Send each entry back exactly as given, pictures excluded.
[begin Listed entries]
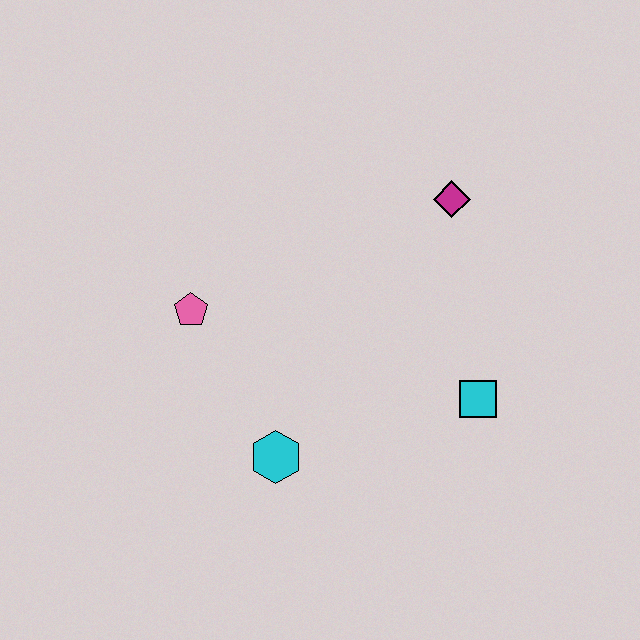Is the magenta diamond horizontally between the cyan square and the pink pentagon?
Yes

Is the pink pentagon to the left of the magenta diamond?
Yes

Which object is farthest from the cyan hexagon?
The magenta diamond is farthest from the cyan hexagon.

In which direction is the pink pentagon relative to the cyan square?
The pink pentagon is to the left of the cyan square.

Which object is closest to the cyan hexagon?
The pink pentagon is closest to the cyan hexagon.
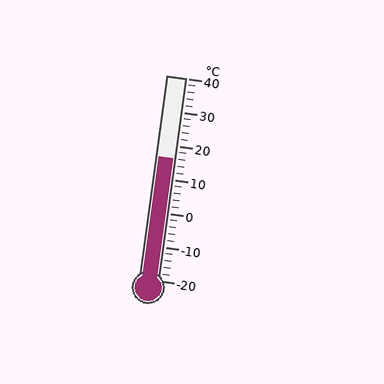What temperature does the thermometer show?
The thermometer shows approximately 16°C.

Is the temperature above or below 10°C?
The temperature is above 10°C.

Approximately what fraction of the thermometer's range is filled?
The thermometer is filled to approximately 60% of its range.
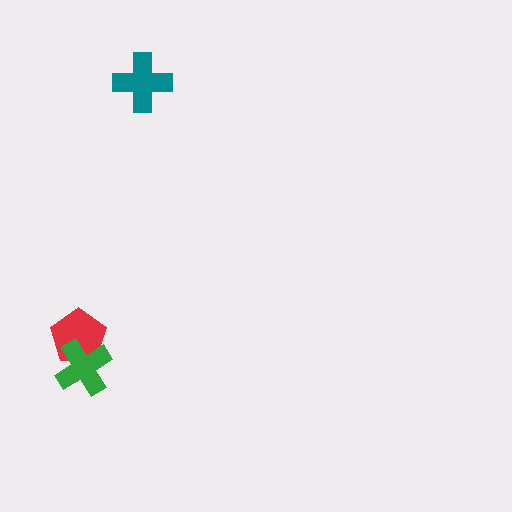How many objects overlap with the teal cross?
0 objects overlap with the teal cross.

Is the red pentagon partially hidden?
Yes, it is partially covered by another shape.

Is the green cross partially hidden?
No, no other shape covers it.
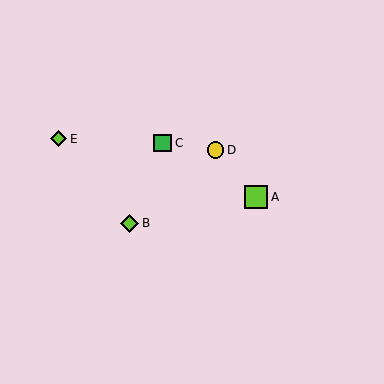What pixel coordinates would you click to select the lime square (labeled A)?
Click at (256, 197) to select the lime square A.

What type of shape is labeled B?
Shape B is a lime diamond.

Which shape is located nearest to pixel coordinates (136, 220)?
The lime diamond (labeled B) at (130, 223) is nearest to that location.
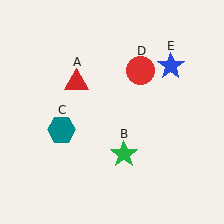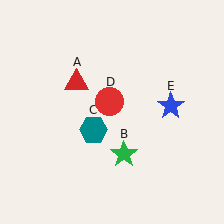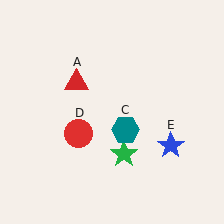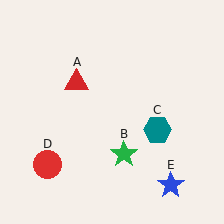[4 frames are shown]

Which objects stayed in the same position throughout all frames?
Red triangle (object A) and green star (object B) remained stationary.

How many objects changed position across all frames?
3 objects changed position: teal hexagon (object C), red circle (object D), blue star (object E).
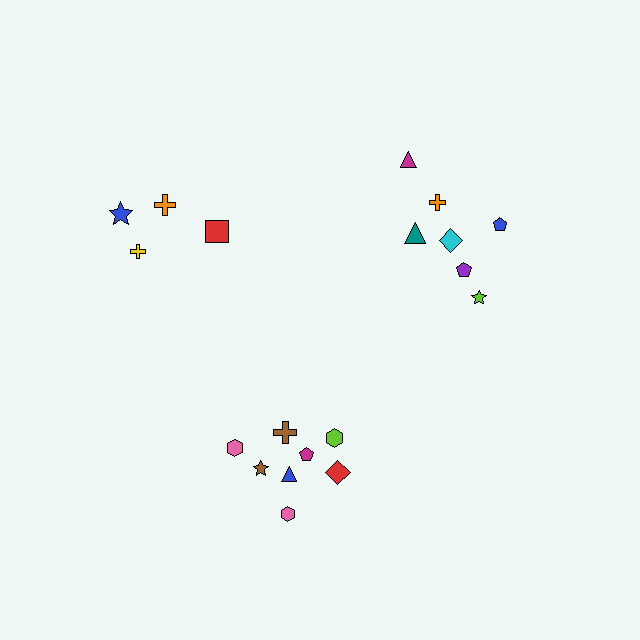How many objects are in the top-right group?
There are 7 objects.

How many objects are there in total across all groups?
There are 19 objects.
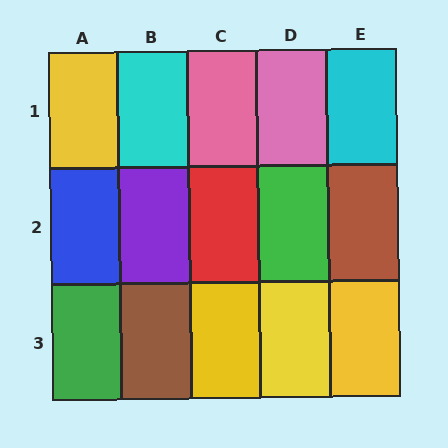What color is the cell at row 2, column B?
Purple.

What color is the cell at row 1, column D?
Pink.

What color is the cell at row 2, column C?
Red.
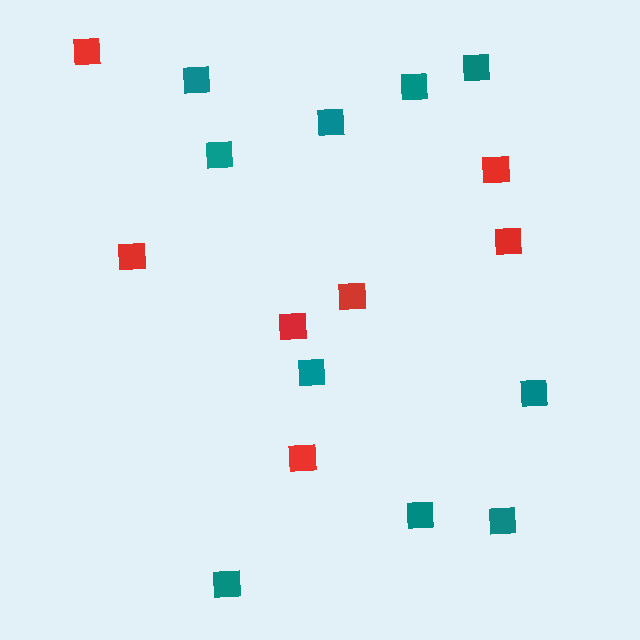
[end Listed entries]
■ The output ■
Is the magenta diamond horizontally between the cyan square and the pink pentagon?
Yes

Is the pink pentagon to the left of the magenta diamond?
Yes

Which object is farthest from the cyan hexagon?
The magenta diamond is farthest from the cyan hexagon.

In which direction is the pink pentagon relative to the cyan square?
The pink pentagon is to the left of the cyan square.

Which object is closest to the cyan hexagon?
The pink pentagon is closest to the cyan hexagon.
What temperature does the thermometer show?
The thermometer shows approximately 16°C.

Is the temperature above or below 10°C?
The temperature is above 10°C.

Approximately what fraction of the thermometer's range is filled?
The thermometer is filled to approximately 60% of its range.
How many objects overlap with the teal cross?
0 objects overlap with the teal cross.

Is the red pentagon partially hidden?
Yes, it is partially covered by another shape.

Is the green cross partially hidden?
No, no other shape covers it.
What pixel coordinates would you click to select the lime square (labeled A)?
Click at (256, 197) to select the lime square A.

What type of shape is labeled B?
Shape B is a lime diamond.

Which shape is located nearest to pixel coordinates (136, 220)?
The lime diamond (labeled B) at (130, 223) is nearest to that location.
[4 frames are shown]

Which objects stayed in the same position throughout all frames?
Red triangle (object A) and green star (object B) remained stationary.

How many objects changed position across all frames?
3 objects changed position: teal hexagon (object C), red circle (object D), blue star (object E).
How many objects are in the top-right group?
There are 7 objects.

How many objects are there in total across all groups?
There are 19 objects.
What color is the cell at row 2, column B?
Purple.

What color is the cell at row 1, column D?
Pink.

What color is the cell at row 2, column C?
Red.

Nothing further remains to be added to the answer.